--- START ---
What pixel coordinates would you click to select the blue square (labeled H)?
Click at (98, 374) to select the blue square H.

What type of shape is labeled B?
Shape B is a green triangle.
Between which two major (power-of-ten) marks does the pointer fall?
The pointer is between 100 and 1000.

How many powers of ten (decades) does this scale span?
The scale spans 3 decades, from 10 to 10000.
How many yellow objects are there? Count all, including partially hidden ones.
--- END ---
--- START ---
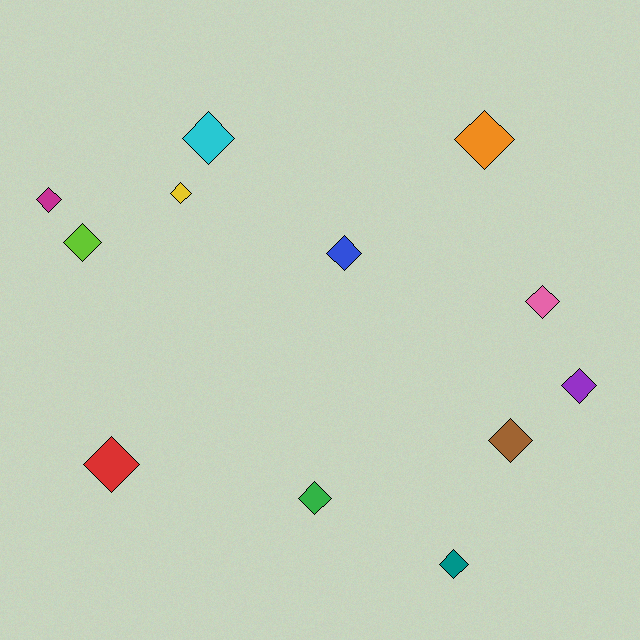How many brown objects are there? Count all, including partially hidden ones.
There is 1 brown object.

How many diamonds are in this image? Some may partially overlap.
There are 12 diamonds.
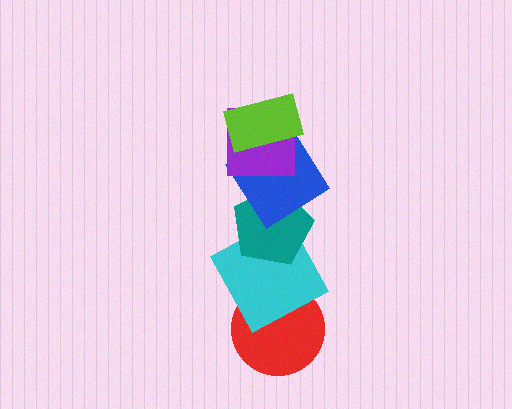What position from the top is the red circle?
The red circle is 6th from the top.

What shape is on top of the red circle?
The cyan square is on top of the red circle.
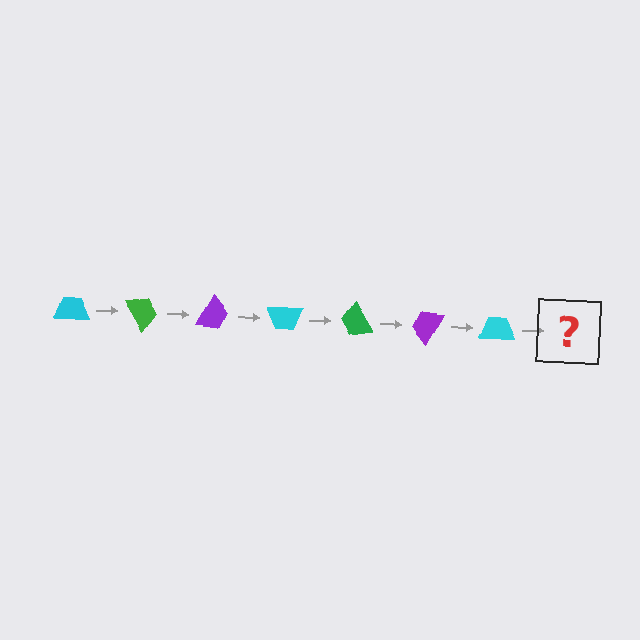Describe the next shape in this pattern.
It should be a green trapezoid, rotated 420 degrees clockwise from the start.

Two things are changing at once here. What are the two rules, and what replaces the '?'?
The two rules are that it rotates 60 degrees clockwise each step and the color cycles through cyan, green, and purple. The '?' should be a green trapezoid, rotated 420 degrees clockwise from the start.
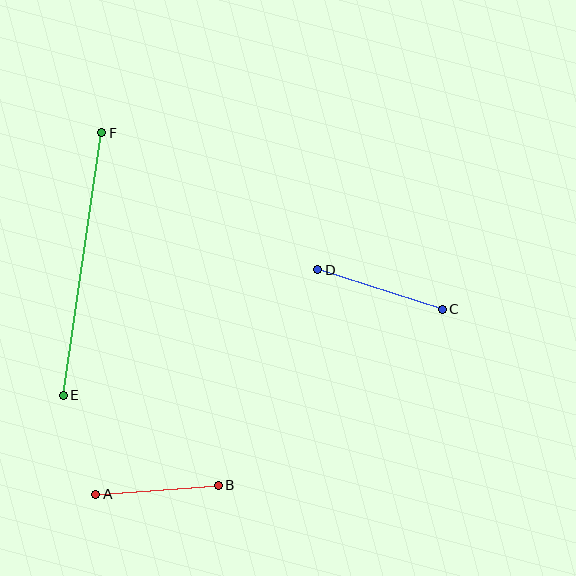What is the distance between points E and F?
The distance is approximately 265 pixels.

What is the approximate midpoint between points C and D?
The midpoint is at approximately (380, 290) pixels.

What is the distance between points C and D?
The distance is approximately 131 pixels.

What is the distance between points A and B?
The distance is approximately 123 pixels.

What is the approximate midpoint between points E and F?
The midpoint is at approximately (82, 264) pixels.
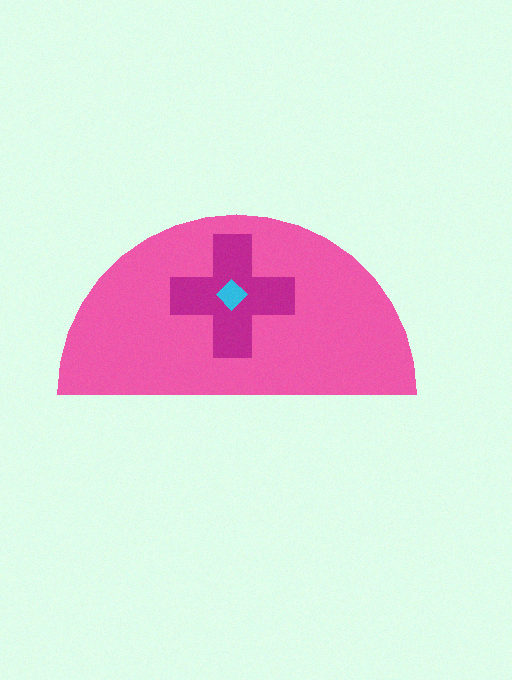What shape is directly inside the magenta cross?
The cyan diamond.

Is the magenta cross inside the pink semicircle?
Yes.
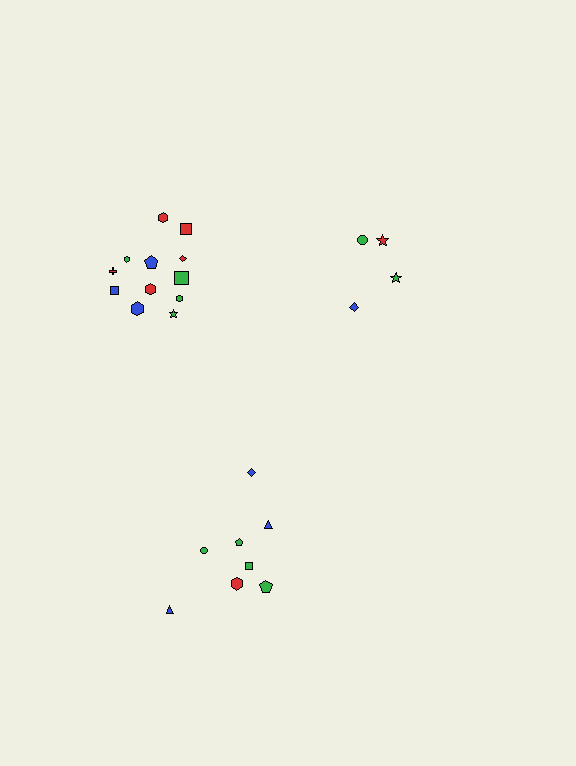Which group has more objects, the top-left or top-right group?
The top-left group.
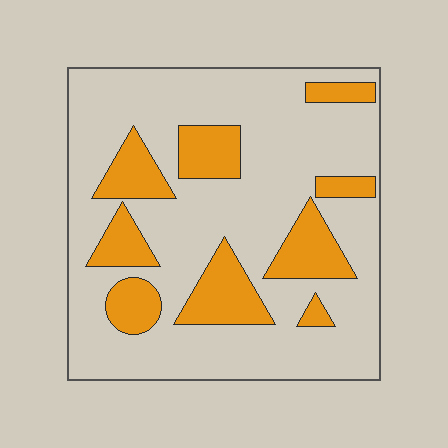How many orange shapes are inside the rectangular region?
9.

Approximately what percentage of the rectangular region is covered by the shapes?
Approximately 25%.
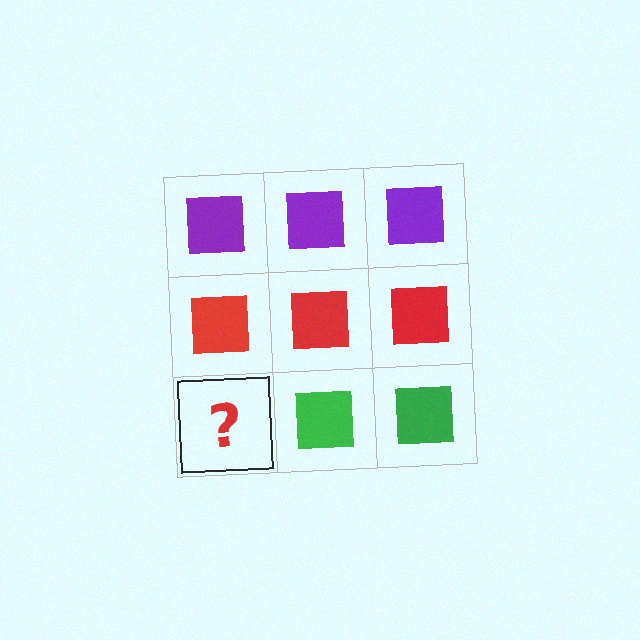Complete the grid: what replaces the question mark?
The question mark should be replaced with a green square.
--- END ---
### [Your objective]
Give again the lines from the one with "What type of shape is labeled B?" to the one with "How many yellow", both lines included, exactly and with no other line.

### [Correct result]
What type of shape is labeled B?
Shape B is a green triangle.
Between which two major (power-of-ten) marks does the pointer fall?
The pointer is between 100 and 1000.

How many powers of ten (decades) does this scale span?
The scale spans 3 decades, from 10 to 10000.
How many yellow objects are there? Count all, including partially hidden ones.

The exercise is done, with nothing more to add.